━━ DATA SHOWN

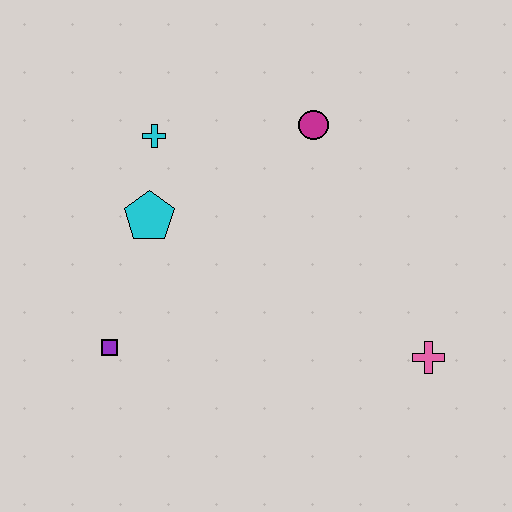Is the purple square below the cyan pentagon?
Yes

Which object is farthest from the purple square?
The pink cross is farthest from the purple square.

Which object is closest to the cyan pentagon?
The cyan cross is closest to the cyan pentagon.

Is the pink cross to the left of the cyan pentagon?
No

━━━━

TO BE DONE:
Look above for the line that holds "Which object is farthest", then copy it and each line after it exactly, through the last line of the data.

CORRECT RESULT:
Which object is farthest from the purple square?
The pink cross is farthest from the purple square.

Which object is closest to the cyan pentagon?
The cyan cross is closest to the cyan pentagon.

Is the pink cross to the left of the cyan pentagon?
No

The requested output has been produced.